**Written exercise**
Omit the images, then print each record below exactly as it reads.

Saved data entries
================

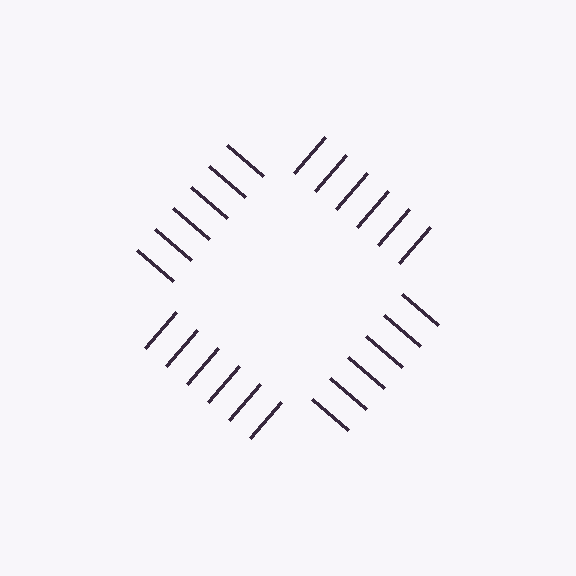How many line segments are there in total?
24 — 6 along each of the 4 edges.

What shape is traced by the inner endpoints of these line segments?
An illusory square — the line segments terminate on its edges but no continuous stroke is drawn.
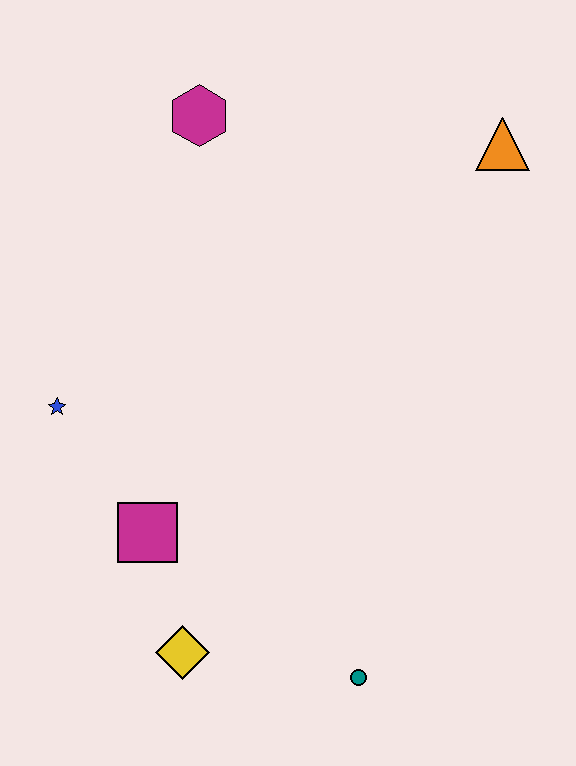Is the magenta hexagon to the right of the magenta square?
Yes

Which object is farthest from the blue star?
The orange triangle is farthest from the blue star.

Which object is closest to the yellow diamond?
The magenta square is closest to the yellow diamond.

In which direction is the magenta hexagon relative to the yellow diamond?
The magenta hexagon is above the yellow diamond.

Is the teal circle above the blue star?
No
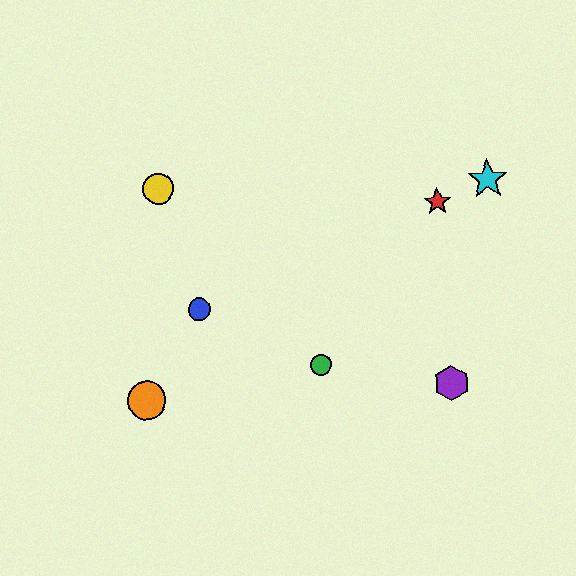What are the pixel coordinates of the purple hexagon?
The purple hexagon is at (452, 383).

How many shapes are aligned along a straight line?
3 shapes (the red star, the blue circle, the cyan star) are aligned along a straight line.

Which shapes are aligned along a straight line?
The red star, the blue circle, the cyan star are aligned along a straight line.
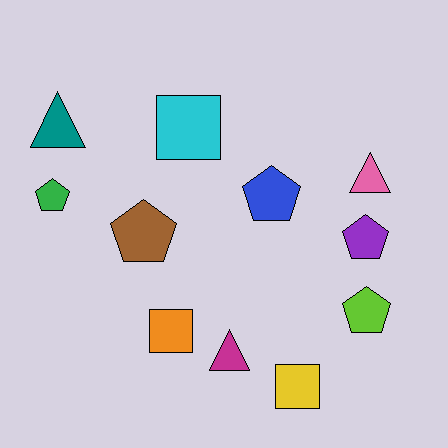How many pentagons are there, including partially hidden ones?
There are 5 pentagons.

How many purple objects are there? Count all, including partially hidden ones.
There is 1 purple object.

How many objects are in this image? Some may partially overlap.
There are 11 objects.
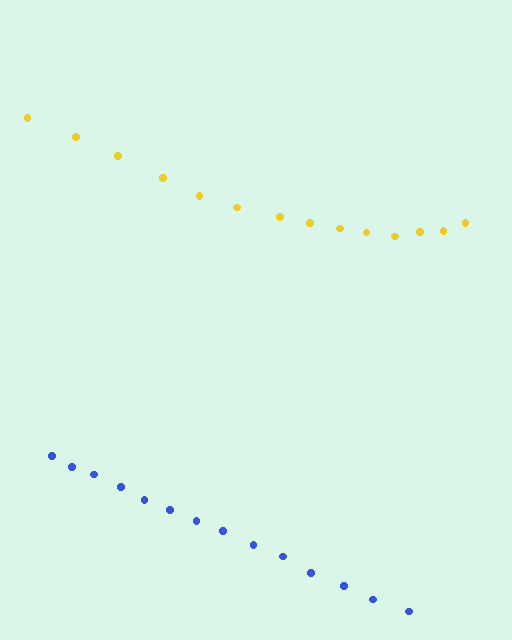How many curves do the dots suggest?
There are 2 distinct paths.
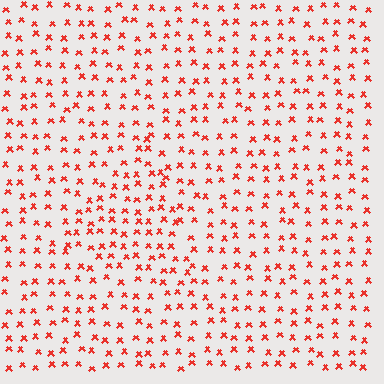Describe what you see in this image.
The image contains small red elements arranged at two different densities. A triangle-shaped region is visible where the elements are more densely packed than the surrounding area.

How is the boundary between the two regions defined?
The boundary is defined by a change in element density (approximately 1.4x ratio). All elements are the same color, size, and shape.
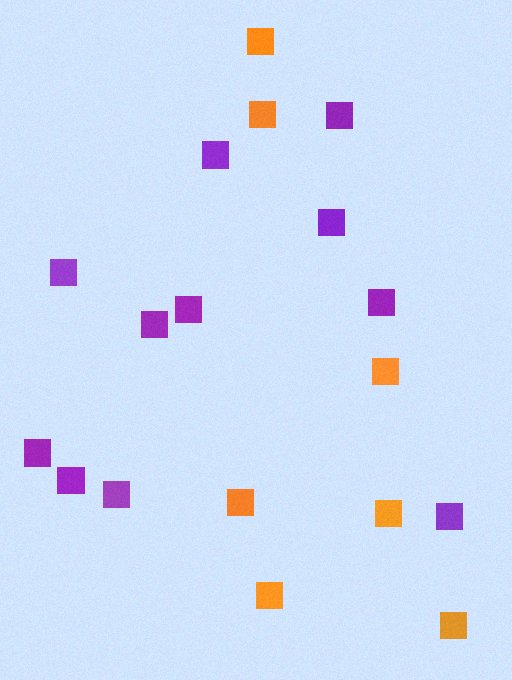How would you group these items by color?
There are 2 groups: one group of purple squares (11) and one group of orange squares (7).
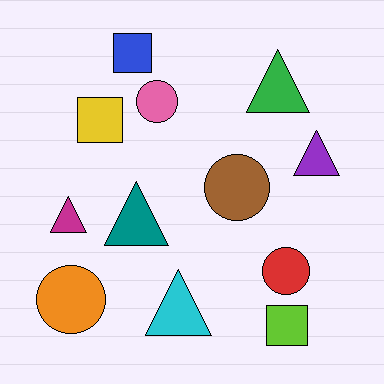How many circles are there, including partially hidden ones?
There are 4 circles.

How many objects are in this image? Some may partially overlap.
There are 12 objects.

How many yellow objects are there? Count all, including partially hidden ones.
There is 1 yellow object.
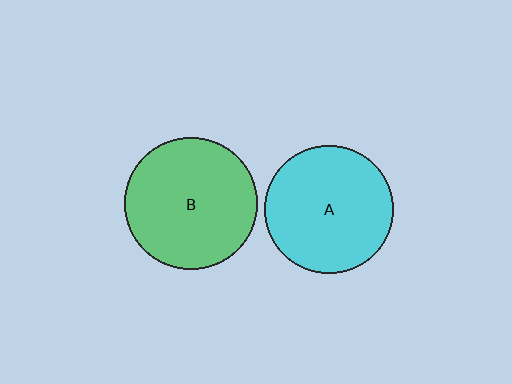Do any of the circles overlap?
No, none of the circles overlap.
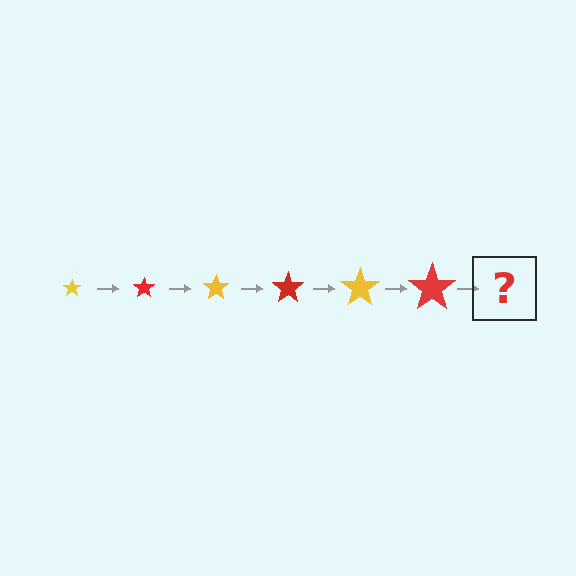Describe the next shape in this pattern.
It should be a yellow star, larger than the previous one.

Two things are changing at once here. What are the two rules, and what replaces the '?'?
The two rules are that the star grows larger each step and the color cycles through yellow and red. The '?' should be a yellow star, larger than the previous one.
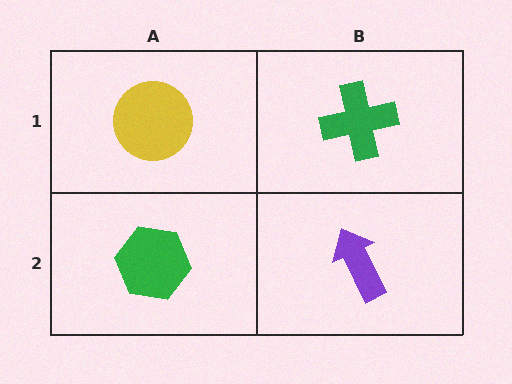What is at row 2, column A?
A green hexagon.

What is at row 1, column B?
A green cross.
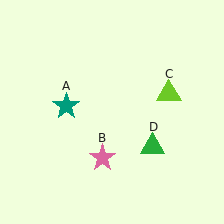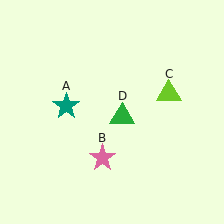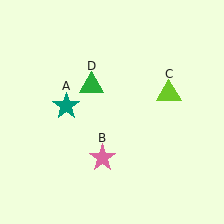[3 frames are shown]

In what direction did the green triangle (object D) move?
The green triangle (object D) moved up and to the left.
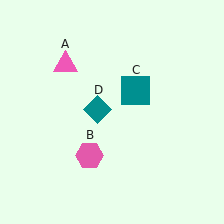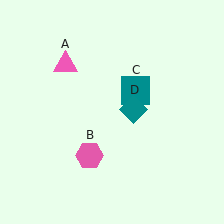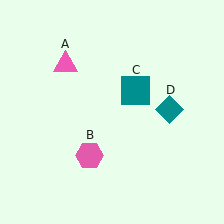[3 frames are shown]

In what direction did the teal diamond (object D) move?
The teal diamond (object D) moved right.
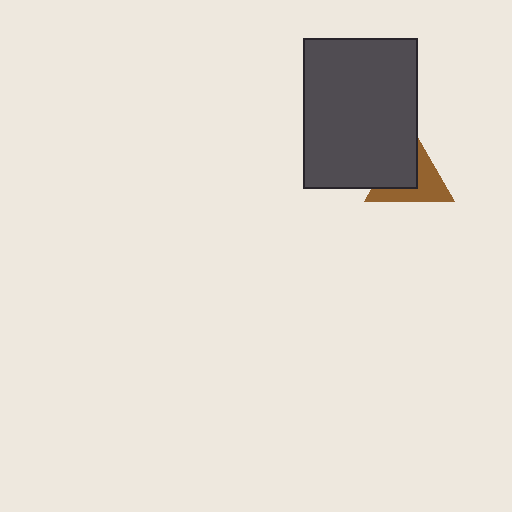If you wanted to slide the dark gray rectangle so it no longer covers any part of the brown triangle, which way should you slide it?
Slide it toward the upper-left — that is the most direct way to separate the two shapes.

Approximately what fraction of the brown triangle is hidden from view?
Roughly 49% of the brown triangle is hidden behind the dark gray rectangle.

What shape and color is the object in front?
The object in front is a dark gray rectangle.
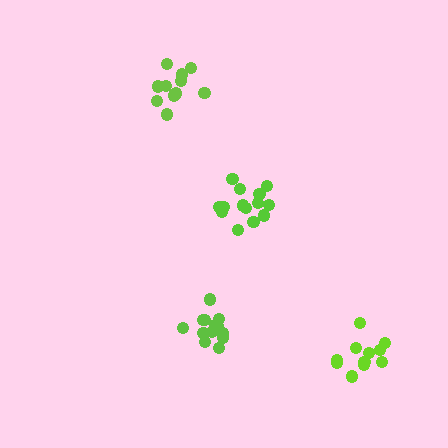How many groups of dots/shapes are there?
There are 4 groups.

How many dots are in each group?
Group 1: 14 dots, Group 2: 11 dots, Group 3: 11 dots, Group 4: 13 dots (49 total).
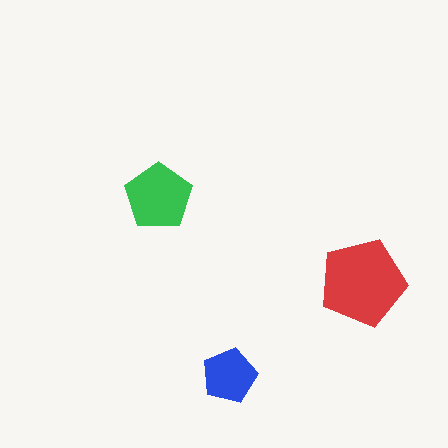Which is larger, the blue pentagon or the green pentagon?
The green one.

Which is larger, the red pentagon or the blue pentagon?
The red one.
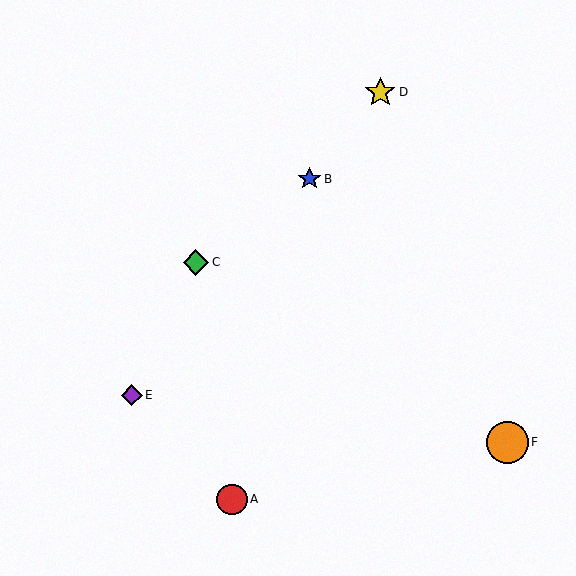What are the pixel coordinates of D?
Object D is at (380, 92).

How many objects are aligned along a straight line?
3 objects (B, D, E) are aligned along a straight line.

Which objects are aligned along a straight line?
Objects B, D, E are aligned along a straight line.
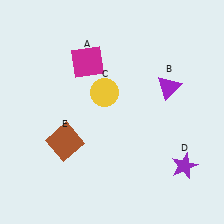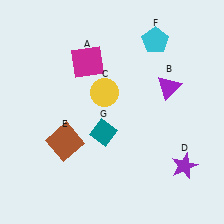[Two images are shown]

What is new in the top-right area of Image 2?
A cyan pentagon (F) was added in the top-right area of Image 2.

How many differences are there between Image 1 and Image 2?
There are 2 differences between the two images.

================

**Result**
How many line segments are there in total?
24 — 6 along each of the 4 edges.

What shape is traced by the inner endpoints of these line segments?
An illusory square — the line segments terminate on its edges but no continuous stroke is drawn.
Is the magenta hexagon to the right of the magenta square?
Yes

Which object is farthest from the blue star?
The orange triangle is farthest from the blue star.

Which object is closest to the yellow diamond?
The magenta square is closest to the yellow diamond.

In which direction is the magenta hexagon relative to the yellow diamond?
The magenta hexagon is above the yellow diamond.

Is the teal circle above the blue star?
No
What are the pixel coordinates of the purple hexagon?
The purple hexagon is at (452, 383).

How many shapes are aligned along a straight line?
3 shapes (the red star, the blue circle, the cyan star) are aligned along a straight line.

Which shapes are aligned along a straight line?
The red star, the blue circle, the cyan star are aligned along a straight line.
How many pentagons are there, including partially hidden ones?
There are 5 pentagons.

How many purple objects are there? Count all, including partially hidden ones.
There is 1 purple object.

How many objects are in this image? Some may partially overlap.
There are 11 objects.
How many curves do the dots suggest?
There are 2 distinct paths.
Describe what you see in this image.
The image contains small red elements arranged at two different densities. A triangle-shaped region is visible where the elements are more densely packed than the surrounding area.

How is the boundary between the two regions defined?
The boundary is defined by a change in element density (approximately 1.4x ratio). All elements are the same color, size, and shape.
How would you group these items by color?
There are 2 groups: one group of purple squares (11) and one group of orange squares (7).
How many circles are there, including partially hidden ones?
There are 4 circles.

How many objects are in this image? Some may partially overlap.
There are 12 objects.

How many yellow objects are there? Count all, including partially hidden ones.
There is 1 yellow object.
Do any of the circles overlap?
No, none of the circles overlap.
Describe the next shape in this pattern.
It should be a yellow star, larger than the previous one.

Two things are changing at once here. What are the two rules, and what replaces the '?'?
The two rules are that the star grows larger each step and the color cycles through yellow and red. The '?' should be a yellow star, larger than the previous one.
What is at row 2, column A?
A green hexagon.

What is at row 1, column B?
A green cross.
[3 frames are shown]

In what direction did the green triangle (object D) move?
The green triangle (object D) moved up and to the left.
[3 frames are shown]

In what direction did the teal diamond (object D) move?
The teal diamond (object D) moved right.
If you wanted to slide the dark gray rectangle so it no longer covers any part of the brown triangle, which way should you slide it?
Slide it toward the upper-left — that is the most direct way to separate the two shapes.

Approximately what fraction of the brown triangle is hidden from view?
Roughly 49% of the brown triangle is hidden behind the dark gray rectangle.

What shape and color is the object in front?
The object in front is a dark gray rectangle.
How many groups of dots/shapes are there?
There are 4 groups.

How many dots are in each group?
Group 1: 14 dots, Group 2: 11 dots, Group 3: 11 dots, Group 4: 13 dots (49 total).
Which is larger, the blue pentagon or the green pentagon?
The green one.

Which is larger, the red pentagon or the blue pentagon?
The red one.
What are the pixel coordinates of D?
Object D is at (380, 92).

How many objects are aligned along a straight line?
3 objects (B, D, E) are aligned along a straight line.

Which objects are aligned along a straight line?
Objects B, D, E are aligned along a straight line.
[Two images are shown]

What is new in the top-right area of Image 2?
A cyan pentagon (F) was added in the top-right area of Image 2.

How many differences are there between Image 1 and Image 2?
There are 2 differences between the two images.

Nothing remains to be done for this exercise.